Entries from a dataset:
--- BEGIN ---

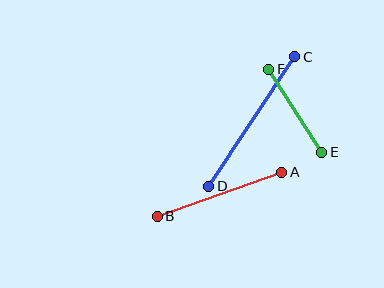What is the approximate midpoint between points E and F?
The midpoint is at approximately (295, 111) pixels.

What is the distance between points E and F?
The distance is approximately 99 pixels.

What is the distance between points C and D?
The distance is approximately 156 pixels.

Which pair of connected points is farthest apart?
Points C and D are farthest apart.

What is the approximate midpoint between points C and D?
The midpoint is at approximately (252, 121) pixels.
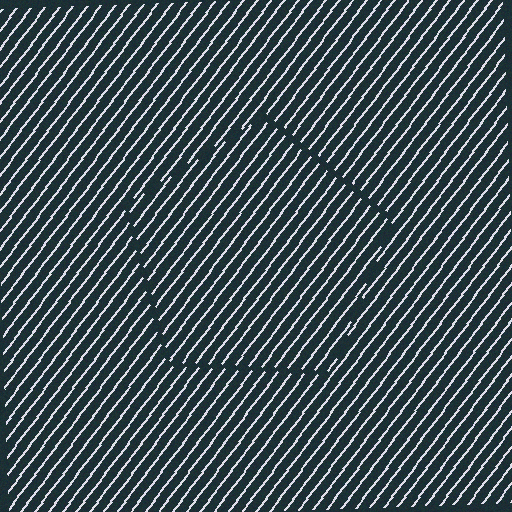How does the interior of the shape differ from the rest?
The interior of the shape contains the same grating, shifted by half a period — the contour is defined by the phase discontinuity where line-ends from the inner and outer gratings abut.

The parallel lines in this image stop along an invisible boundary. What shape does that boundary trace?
An illusory pentagon. The interior of the shape contains the same grating, shifted by half a period — the contour is defined by the phase discontinuity where line-ends from the inner and outer gratings abut.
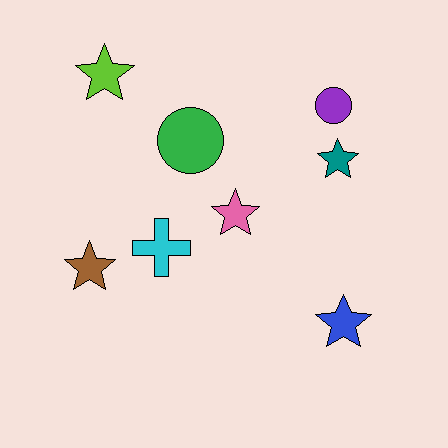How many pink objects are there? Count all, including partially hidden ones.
There is 1 pink object.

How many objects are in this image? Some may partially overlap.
There are 8 objects.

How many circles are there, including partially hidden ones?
There are 2 circles.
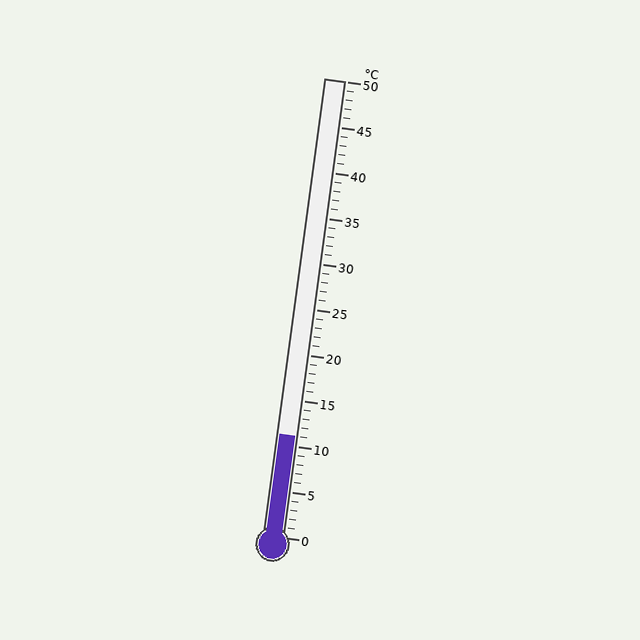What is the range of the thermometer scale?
The thermometer scale ranges from 0°C to 50°C.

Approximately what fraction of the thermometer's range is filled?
The thermometer is filled to approximately 20% of its range.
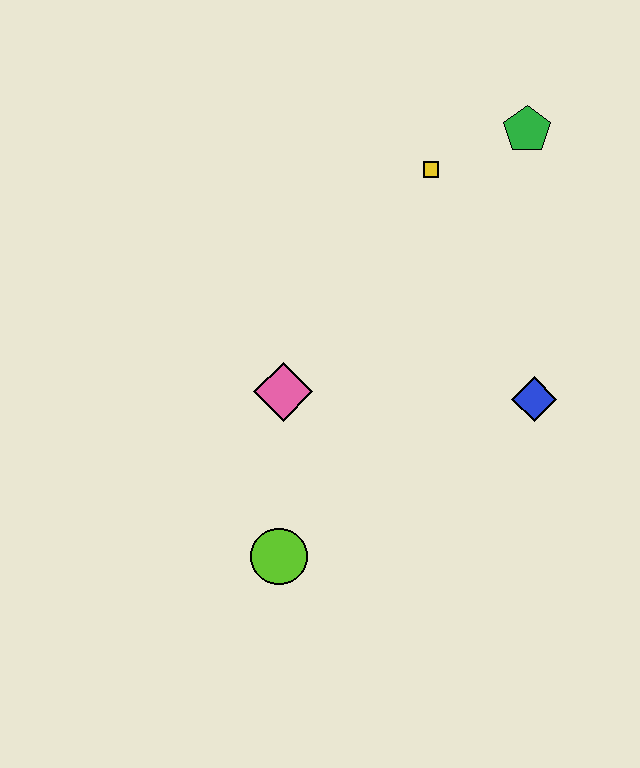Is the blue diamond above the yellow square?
No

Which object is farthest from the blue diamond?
The lime circle is farthest from the blue diamond.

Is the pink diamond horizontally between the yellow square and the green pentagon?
No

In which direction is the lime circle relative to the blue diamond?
The lime circle is to the left of the blue diamond.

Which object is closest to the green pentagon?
The yellow square is closest to the green pentagon.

--- END ---

> WHAT IS NEEDED
The data above should be repeated exactly, minus any pictures.

> ANSWER FOR THIS EXERCISE
What is the approximate midpoint between points E and F?
The midpoint is at approximately (295, 111) pixels.

What is the distance between points E and F?
The distance is approximately 99 pixels.

What is the distance between points C and D?
The distance is approximately 156 pixels.

Which pair of connected points is farthest apart?
Points C and D are farthest apart.

What is the approximate midpoint between points C and D?
The midpoint is at approximately (252, 121) pixels.
How does the interior of the shape differ from the rest?
The interior of the shape contains the same grating, shifted by half a period — the contour is defined by the phase discontinuity where line-ends from the inner and outer gratings abut.

The parallel lines in this image stop along an invisible boundary. What shape does that boundary trace?
An illusory pentagon. The interior of the shape contains the same grating, shifted by half a period — the contour is defined by the phase discontinuity where line-ends from the inner and outer gratings abut.
How many pink objects are there? Count all, including partially hidden ones.
There is 1 pink object.

How many objects are in this image? Some may partially overlap.
There are 8 objects.

How many circles are there, including partially hidden ones?
There are 2 circles.
What is the range of the thermometer scale?
The thermometer scale ranges from 0°C to 50°C.

Approximately what fraction of the thermometer's range is filled?
The thermometer is filled to approximately 20% of its range.
Is the blue diamond above the yellow square?
No

Which object is farthest from the blue diamond?
The lime circle is farthest from the blue diamond.

Is the pink diamond horizontally between the yellow square and the green pentagon?
No

In which direction is the lime circle relative to the blue diamond?
The lime circle is to the left of the blue diamond.

Which object is closest to the green pentagon?
The yellow square is closest to the green pentagon.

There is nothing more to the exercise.